■ RECORDS ■
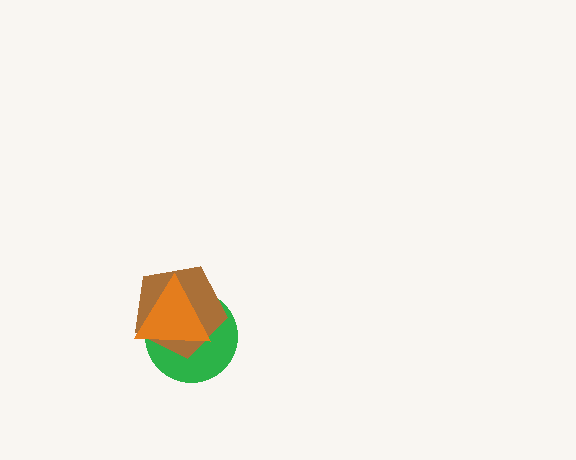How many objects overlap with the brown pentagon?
2 objects overlap with the brown pentagon.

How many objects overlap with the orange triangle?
2 objects overlap with the orange triangle.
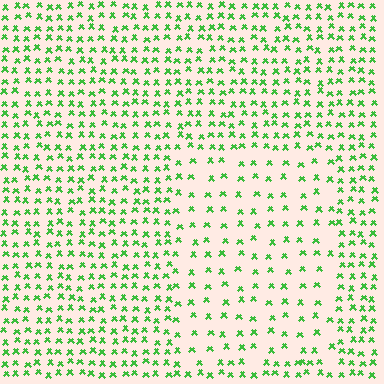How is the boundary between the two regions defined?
The boundary is defined by a change in element density (approximately 2.0x ratio). All elements are the same color, size, and shape.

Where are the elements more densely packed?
The elements are more densely packed outside the rectangle boundary.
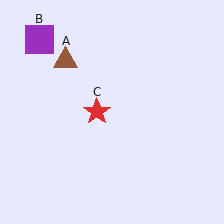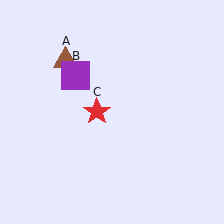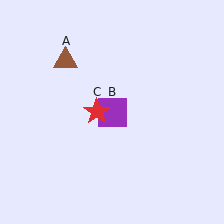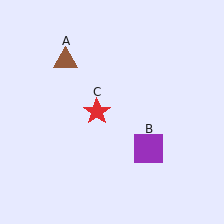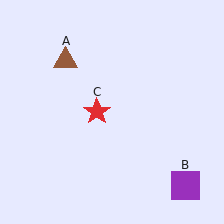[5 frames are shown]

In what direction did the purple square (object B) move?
The purple square (object B) moved down and to the right.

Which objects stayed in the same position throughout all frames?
Brown triangle (object A) and red star (object C) remained stationary.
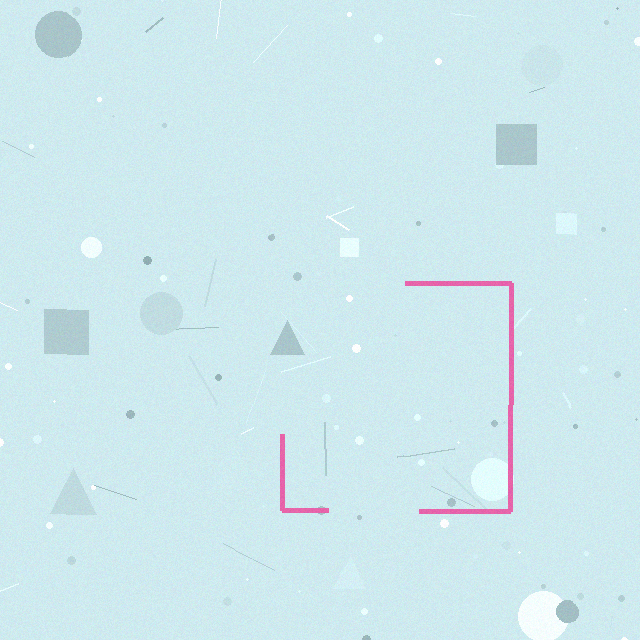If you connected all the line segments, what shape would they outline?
They would outline a square.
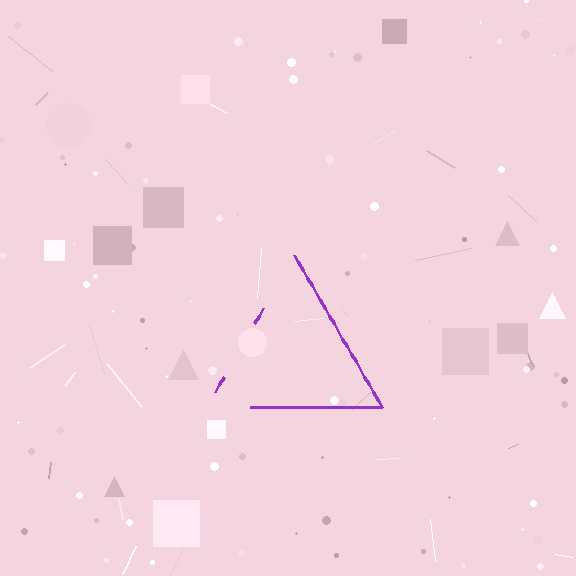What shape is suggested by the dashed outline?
The dashed outline suggests a triangle.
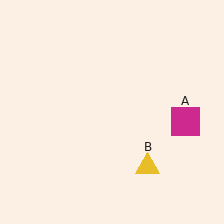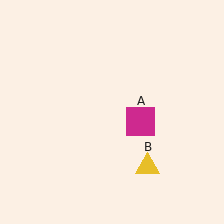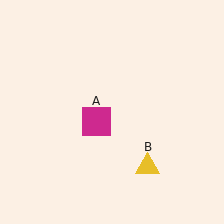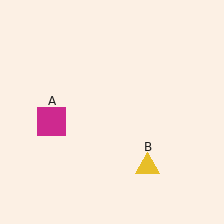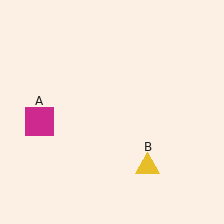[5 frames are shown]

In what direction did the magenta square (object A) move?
The magenta square (object A) moved left.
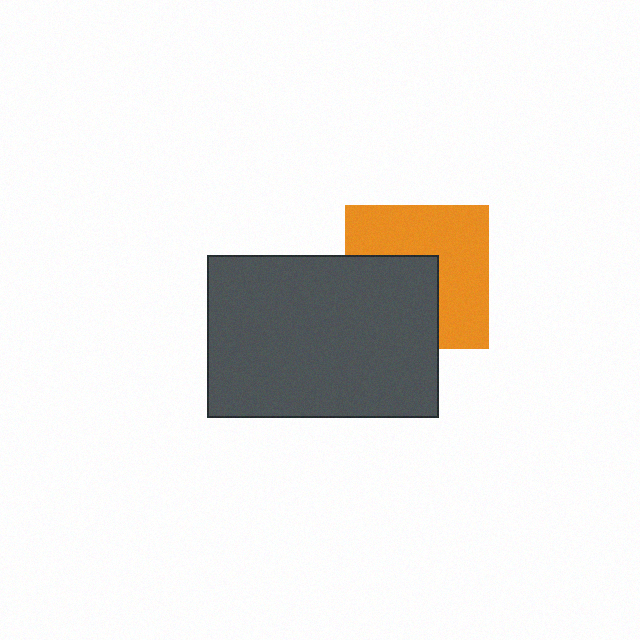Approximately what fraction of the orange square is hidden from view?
Roughly 43% of the orange square is hidden behind the dark gray rectangle.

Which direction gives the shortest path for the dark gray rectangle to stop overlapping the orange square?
Moving toward the lower-left gives the shortest separation.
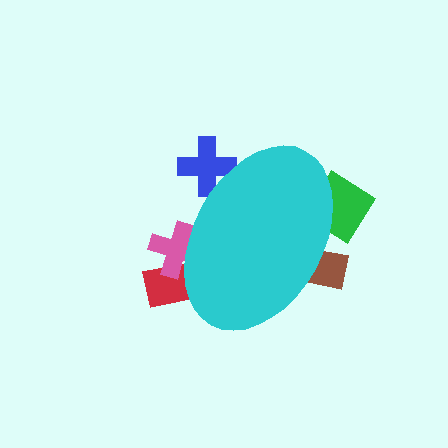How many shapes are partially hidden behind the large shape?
5 shapes are partially hidden.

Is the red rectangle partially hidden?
Yes, the red rectangle is partially hidden behind the cyan ellipse.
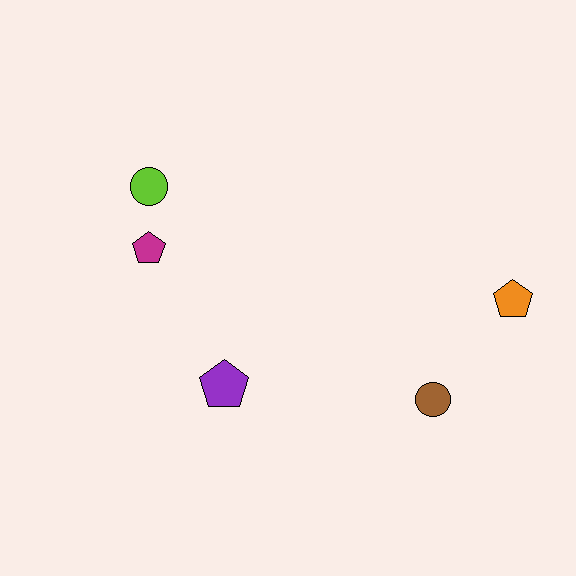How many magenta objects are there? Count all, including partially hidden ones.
There is 1 magenta object.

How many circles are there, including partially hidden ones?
There are 2 circles.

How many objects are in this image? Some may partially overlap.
There are 5 objects.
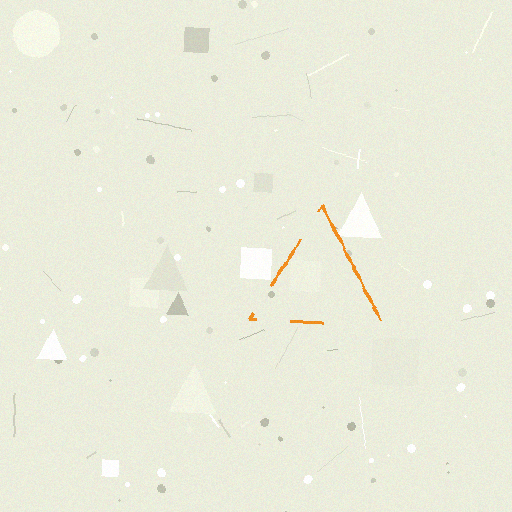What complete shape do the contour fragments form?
The contour fragments form a triangle.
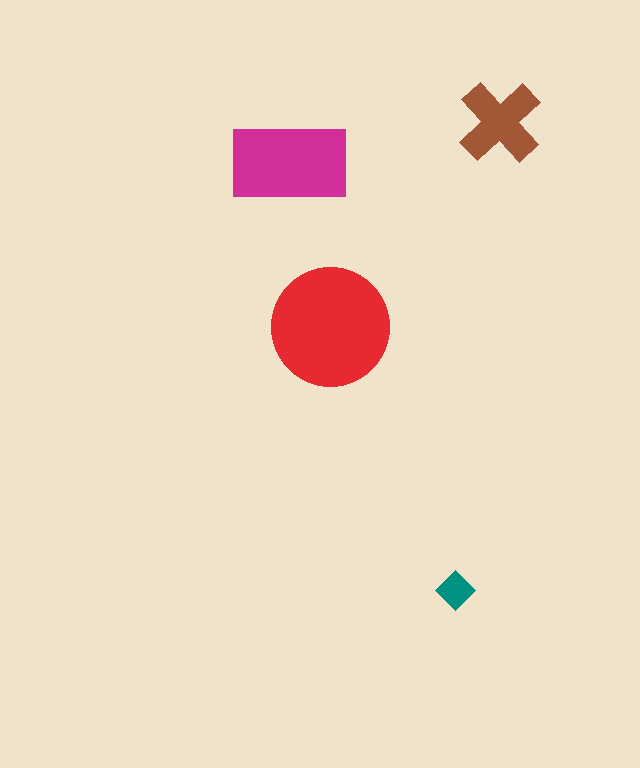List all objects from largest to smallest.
The red circle, the magenta rectangle, the brown cross, the teal diamond.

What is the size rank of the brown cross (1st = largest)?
3rd.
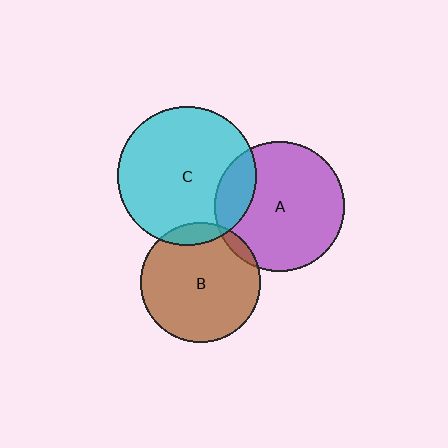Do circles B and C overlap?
Yes.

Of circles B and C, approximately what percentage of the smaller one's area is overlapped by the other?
Approximately 10%.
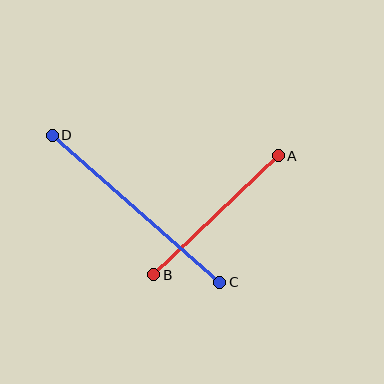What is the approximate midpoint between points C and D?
The midpoint is at approximately (136, 209) pixels.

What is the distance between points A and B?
The distance is approximately 172 pixels.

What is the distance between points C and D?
The distance is approximately 223 pixels.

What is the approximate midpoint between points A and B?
The midpoint is at approximately (216, 215) pixels.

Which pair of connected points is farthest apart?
Points C and D are farthest apart.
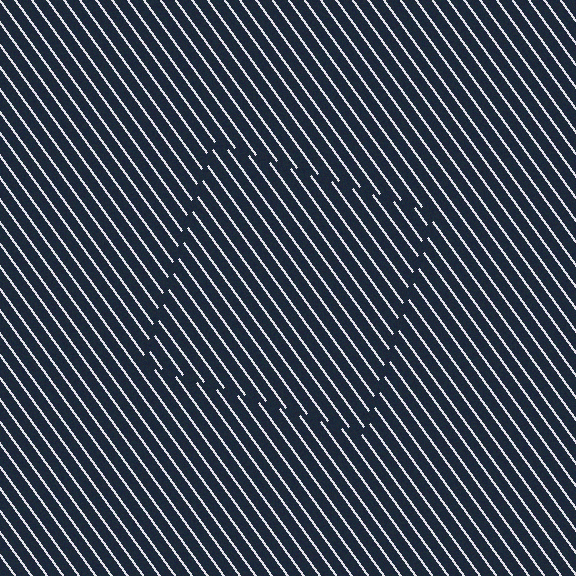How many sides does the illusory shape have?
4 sides — the line-ends trace a square.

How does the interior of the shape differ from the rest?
The interior of the shape contains the same grating, shifted by half a period — the contour is defined by the phase discontinuity where line-ends from the inner and outer gratings abut.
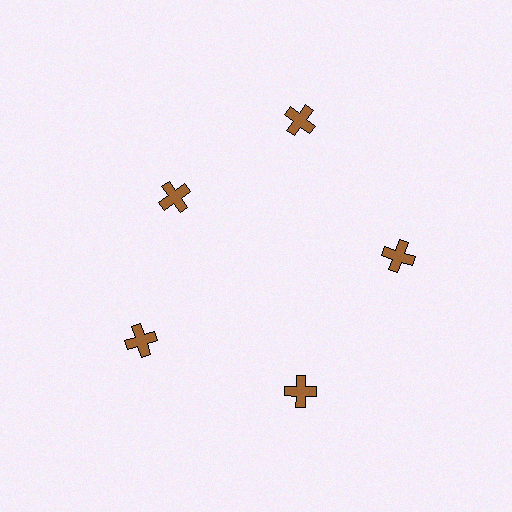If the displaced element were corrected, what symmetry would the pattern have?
It would have 5-fold rotational symmetry — the pattern would map onto itself every 72 degrees.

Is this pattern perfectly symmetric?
No. The 5 brown crosses are arranged in a ring, but one element near the 10 o'clock position is pulled inward toward the center, breaking the 5-fold rotational symmetry.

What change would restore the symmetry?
The symmetry would be restored by moving it outward, back onto the ring so that all 5 crosses sit at equal angles and equal distance from the center.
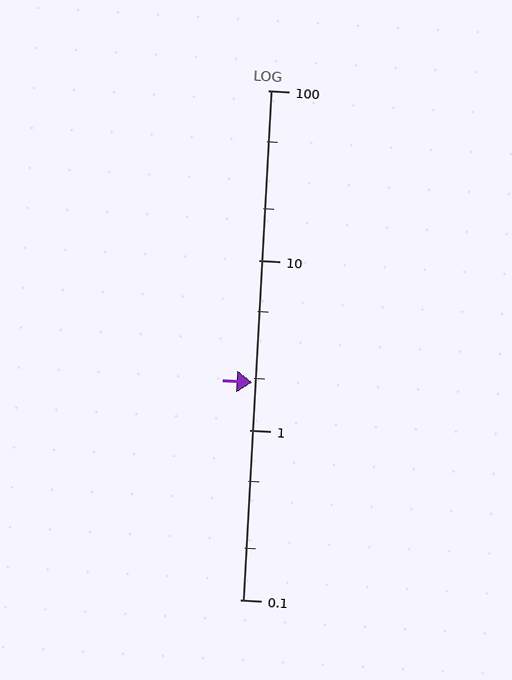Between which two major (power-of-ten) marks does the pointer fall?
The pointer is between 1 and 10.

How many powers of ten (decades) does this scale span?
The scale spans 3 decades, from 0.1 to 100.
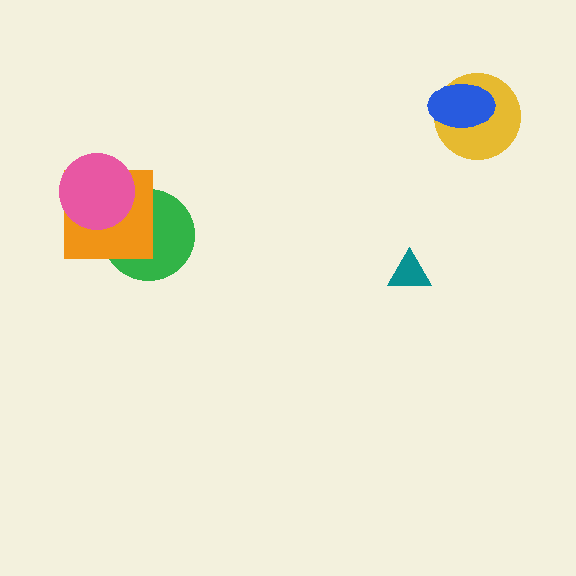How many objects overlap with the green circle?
2 objects overlap with the green circle.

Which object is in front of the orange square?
The pink circle is in front of the orange square.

■ EXERCISE OBJECTIVE ■
Set down every entry word for word, but omit the pictures.

■ EXERCISE ANSWER ■
How many objects overlap with the brown pentagon?
2 objects overlap with the brown pentagon.

How many objects overlap with the orange triangle?
2 objects overlap with the orange triangle.
How is the boundary between the two regions defined?
The boundary is defined by a change in element density (approximately 2.0x ratio). All elements are the same color, size, and shape.

Where are the elements more densely packed?
The elements are more densely packed outside the rectangle boundary.
[5 frames are shown]

In what direction did the purple square (object B) move?
The purple square (object B) moved down and to the right.

Which objects stayed in the same position throughout all frames?
Brown triangle (object A) and red star (object C) remained stationary.
If you connected all the line segments, what shape would they outline?
They would outline a square.
What shape is suggested by the dashed outline?
The dashed outline suggests a triangle.
[5 frames are shown]

In what direction did the magenta square (object A) move?
The magenta square (object A) moved left.
Approximately what fraction of the orange square is hidden from view?
Roughly 43% of the orange square is hidden behind the dark gray rectangle.

Which direction gives the shortest path for the dark gray rectangle to stop overlapping the orange square?
Moving toward the lower-left gives the shortest separation.
How many shapes are partially hidden behind the large shape?
5 shapes are partially hidden.

Is the red rectangle partially hidden?
Yes, the red rectangle is partially hidden behind the cyan ellipse.
How many magenta objects are there? Count all, including partially hidden ones.
There is 1 magenta object.

How many circles are there, including partially hidden ones?
There are 2 circles.

How many objects are in this image? Some may partially overlap.
There are 5 objects.
What complete shape do the contour fragments form?
The contour fragments form a triangle.
List all objects from largest to smallest.
The red circle, the magenta rectangle, the brown cross, the teal diamond.

What is the size rank of the brown cross (1st = largest)?
3rd.
Do circles B and C overlap?
Yes.

Of circles B and C, approximately what percentage of the smaller one's area is overlapped by the other?
Approximately 10%.
What is the approximate midpoint between points C and D?
The midpoint is at approximately (136, 209) pixels.

What is the distance between points A and B?
The distance is approximately 172 pixels.

What is the distance between points C and D?
The distance is approximately 223 pixels.

What is the approximate midpoint between points A and B?
The midpoint is at approximately (216, 215) pixels.

Which pair of connected points is farthest apart?
Points C and D are farthest apart.
How many sides does the illusory shape have?
4 sides — the line-ends trace a square.

How does the interior of the shape differ from the rest?
The interior of the shape contains the same grating, shifted by half a period — the contour is defined by the phase discontinuity where line-ends from the inner and outer gratings abut.
If the displaced element were corrected, what symmetry would the pattern have?
It would have 5-fold rotational symmetry — the pattern would map onto itself every 72 degrees.

Is this pattern perfectly symmetric?
No. The 5 brown crosses are arranged in a ring, but one element near the 10 o'clock position is pulled inward toward the center, breaking the 5-fold rotational symmetry.

What change would restore the symmetry?
The symmetry would be restored by moving it outward, back onto the ring so that all 5 crosses sit at equal angles and equal distance from the center.
Between which two major (power-of-ten) marks does the pointer fall?
The pointer is between 1 and 10.

How many powers of ten (decades) does this scale span?
The scale spans 3 decades, from 0.1 to 100.
How many objects overlap with the green circle?
2 objects overlap with the green circle.

Which object is in front of the orange square?
The pink circle is in front of the orange square.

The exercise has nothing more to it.